> [Written problem] Return verbatim the inclusive range of lines running from the line that contains "Is the cyan pentagon partially hidden?" to the line that contains "What small shapes is it made of?". Omit every other line.

> [Available records]
----------
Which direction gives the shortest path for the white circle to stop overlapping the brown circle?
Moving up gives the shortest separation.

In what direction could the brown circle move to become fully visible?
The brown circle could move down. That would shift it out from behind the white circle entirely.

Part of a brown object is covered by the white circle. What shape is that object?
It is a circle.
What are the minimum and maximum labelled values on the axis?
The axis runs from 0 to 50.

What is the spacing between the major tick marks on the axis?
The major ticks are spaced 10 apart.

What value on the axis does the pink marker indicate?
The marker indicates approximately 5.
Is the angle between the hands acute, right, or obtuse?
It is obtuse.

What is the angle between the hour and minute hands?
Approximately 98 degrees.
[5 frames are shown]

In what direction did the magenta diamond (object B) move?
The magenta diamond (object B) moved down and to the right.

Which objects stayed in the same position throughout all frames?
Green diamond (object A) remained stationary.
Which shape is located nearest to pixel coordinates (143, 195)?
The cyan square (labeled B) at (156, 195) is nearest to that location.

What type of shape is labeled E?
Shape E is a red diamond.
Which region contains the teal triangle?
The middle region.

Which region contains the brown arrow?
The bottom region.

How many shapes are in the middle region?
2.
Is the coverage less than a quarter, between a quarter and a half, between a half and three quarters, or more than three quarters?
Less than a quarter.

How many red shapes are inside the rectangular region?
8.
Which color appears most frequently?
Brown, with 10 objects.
----------
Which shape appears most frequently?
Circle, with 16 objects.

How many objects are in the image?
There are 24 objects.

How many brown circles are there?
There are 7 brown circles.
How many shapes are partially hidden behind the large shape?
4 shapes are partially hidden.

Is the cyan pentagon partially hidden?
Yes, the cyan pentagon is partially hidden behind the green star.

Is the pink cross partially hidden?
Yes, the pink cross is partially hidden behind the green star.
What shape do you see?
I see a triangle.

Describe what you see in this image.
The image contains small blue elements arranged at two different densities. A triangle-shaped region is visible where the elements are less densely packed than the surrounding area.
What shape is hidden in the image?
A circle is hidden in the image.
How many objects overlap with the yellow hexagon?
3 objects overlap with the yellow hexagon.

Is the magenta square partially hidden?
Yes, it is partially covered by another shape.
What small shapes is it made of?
----------
> [Result of this task]
Is the cyan pentagon partially hidden?
Yes, the cyan pentagon is partially hidden behind the green star.

Is the pink cross partially hidden?
Yes, the pink cross is partially hidden behind the green star.
What shape do you see?
I see a triangle.

Describe what you see in this image.
The image contains small blue elements arranged at two different densities. A triangle-shaped region is visible where the elements are less densely packed than the surrounding area.
What shape is hidden in the image?
A circle is hidden in the image.
How many objects overlap with the yellow hexagon?
3 objects overlap with the yellow hexagon.

Is the magenta square partially hidden?
Yes, it is partially covered by another shape.
What small shapes is it made of?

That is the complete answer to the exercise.